**AIM OF THE EXERCISE**. Restate the material word for word and leave out anything that is a picture.

--- begin MATERIAL PROVIDED ---

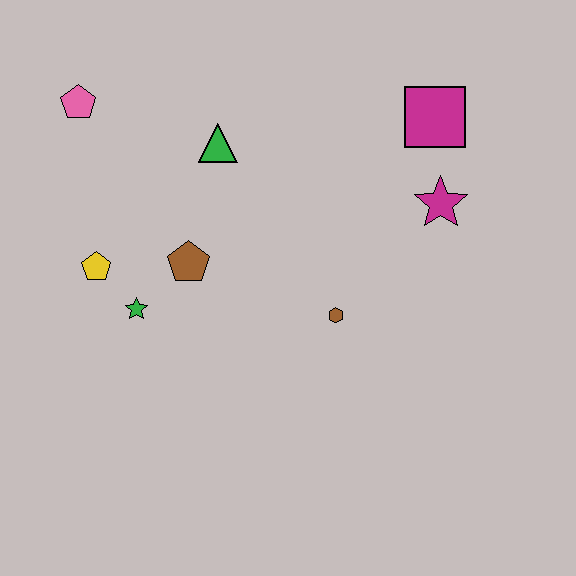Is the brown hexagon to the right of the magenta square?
No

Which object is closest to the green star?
The yellow pentagon is closest to the green star.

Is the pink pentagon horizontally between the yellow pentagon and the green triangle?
No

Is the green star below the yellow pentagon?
Yes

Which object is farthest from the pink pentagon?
The magenta star is farthest from the pink pentagon.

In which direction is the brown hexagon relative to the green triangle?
The brown hexagon is below the green triangle.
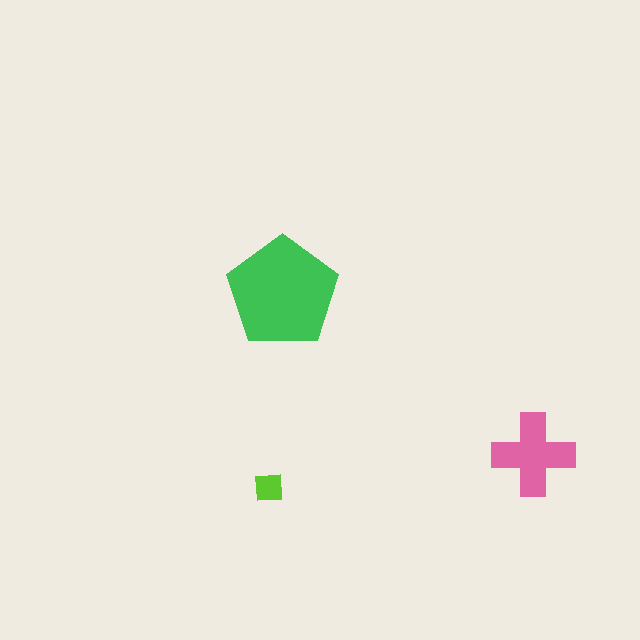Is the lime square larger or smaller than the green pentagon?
Smaller.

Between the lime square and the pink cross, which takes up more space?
The pink cross.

--- end MATERIAL PROVIDED ---

**TASK SOLUTION**.
Is the brown hexagon to the right of the magenta square?
No

Which object is closest to the green star?
The yellow pentagon is closest to the green star.

Is the pink pentagon horizontally between the yellow pentagon and the green triangle?
No

Is the green star below the yellow pentagon?
Yes

Which object is farthest from the pink pentagon?
The magenta star is farthest from the pink pentagon.

In which direction is the brown hexagon relative to the green triangle?
The brown hexagon is below the green triangle.
Is the lime square larger or smaller than the green pentagon?
Smaller.

Between the lime square and the pink cross, which takes up more space?
The pink cross.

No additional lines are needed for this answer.